(Geometric shape question records)

_____

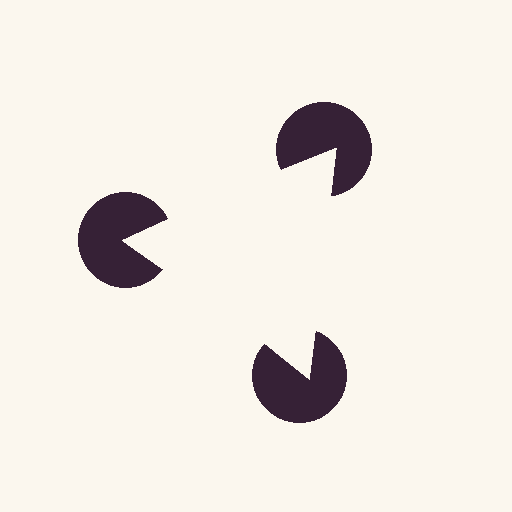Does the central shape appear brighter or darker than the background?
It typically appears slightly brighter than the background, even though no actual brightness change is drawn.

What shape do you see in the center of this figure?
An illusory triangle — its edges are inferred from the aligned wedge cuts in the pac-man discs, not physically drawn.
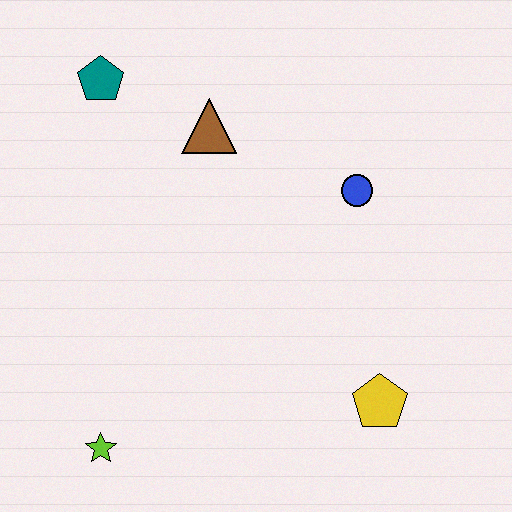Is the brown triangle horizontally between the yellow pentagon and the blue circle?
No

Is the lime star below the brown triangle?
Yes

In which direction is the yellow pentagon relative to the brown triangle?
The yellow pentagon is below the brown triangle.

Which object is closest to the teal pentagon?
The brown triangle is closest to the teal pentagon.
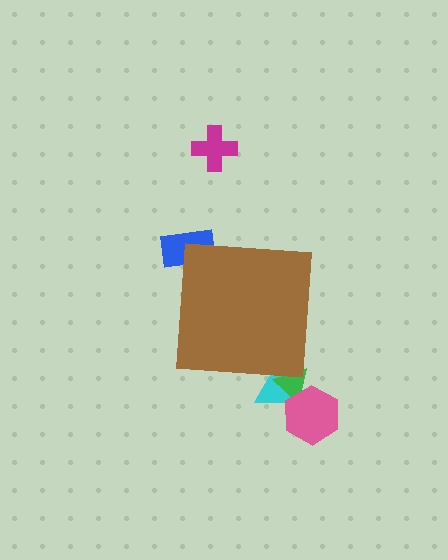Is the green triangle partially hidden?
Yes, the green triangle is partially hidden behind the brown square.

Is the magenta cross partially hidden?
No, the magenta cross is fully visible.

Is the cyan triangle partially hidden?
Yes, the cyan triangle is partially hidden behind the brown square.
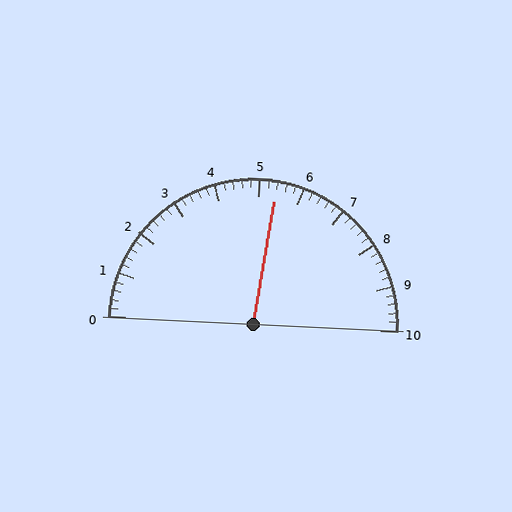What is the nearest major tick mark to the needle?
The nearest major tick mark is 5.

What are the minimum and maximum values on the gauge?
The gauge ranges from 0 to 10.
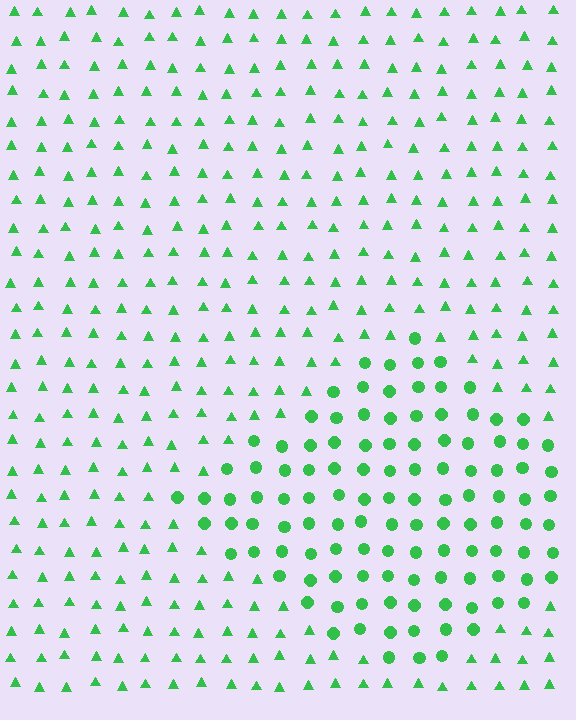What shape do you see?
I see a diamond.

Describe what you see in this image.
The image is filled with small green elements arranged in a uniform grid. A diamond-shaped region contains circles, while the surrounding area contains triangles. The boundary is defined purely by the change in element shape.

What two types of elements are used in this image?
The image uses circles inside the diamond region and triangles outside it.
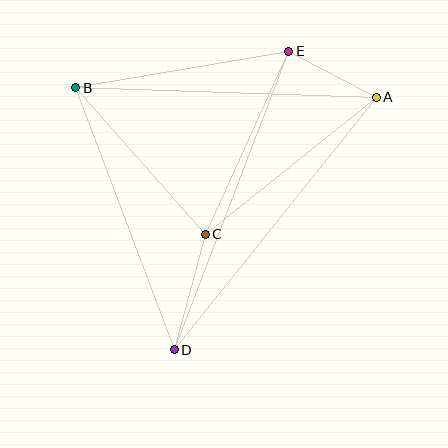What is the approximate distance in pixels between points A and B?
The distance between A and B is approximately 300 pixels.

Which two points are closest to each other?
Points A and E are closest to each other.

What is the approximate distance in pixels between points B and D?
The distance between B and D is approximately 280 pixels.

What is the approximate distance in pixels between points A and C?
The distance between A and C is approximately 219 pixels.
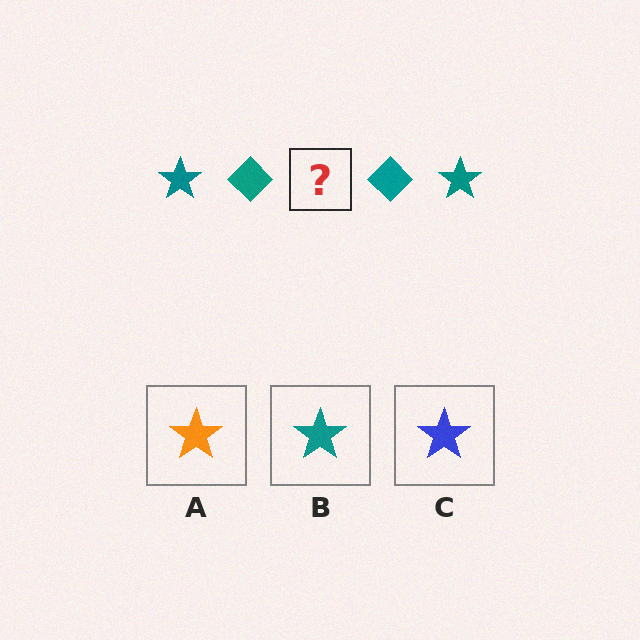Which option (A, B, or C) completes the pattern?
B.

_____

Pictures are to be left out; repeat all the remaining data exactly.

Finished task »
Does the central shape appear brighter or darker than the background?
It typically appears slightly brighter than the background, even though no actual brightness change is drawn.

What shape do you see in the center of this figure?
An illusory triangle — its edges are inferred from the aligned wedge cuts in the pac-man discs, not physically drawn.
Is the brown triangle horizontally between the yellow pentagon and the blue circle?
No

Is the lime star below the brown triangle?
Yes

In which direction is the yellow pentagon relative to the brown triangle?
The yellow pentagon is below the brown triangle.

Which object is closest to the teal pentagon?
The brown triangle is closest to the teal pentagon.
Is the green triangle partially hidden?
Yes, the green triangle is partially hidden behind the brown square.

Is the magenta cross partially hidden?
No, the magenta cross is fully visible.

Is the cyan triangle partially hidden?
Yes, the cyan triangle is partially hidden behind the brown square.
What is the nearest major tick mark to the needle?
The nearest major tick mark is 5.

What are the minimum and maximum values on the gauge?
The gauge ranges from 0 to 10.
What shape do you see?
I see a diamond.

Describe what you see in this image.
The image is filled with small green elements arranged in a uniform grid. A diamond-shaped region contains circles, while the surrounding area contains triangles. The boundary is defined purely by the change in element shape.

What two types of elements are used in this image?
The image uses circles inside the diamond region and triangles outside it.
What is the approximate distance in pixels between points A and B?
The distance between A and B is approximately 300 pixels.

Which two points are closest to each other?
Points A and E are closest to each other.

What is the approximate distance in pixels between points B and D?
The distance between B and D is approximately 280 pixels.

What is the approximate distance in pixels between points A and C?
The distance between A and C is approximately 219 pixels.
Which option (A, B, or C) completes the pattern?
B.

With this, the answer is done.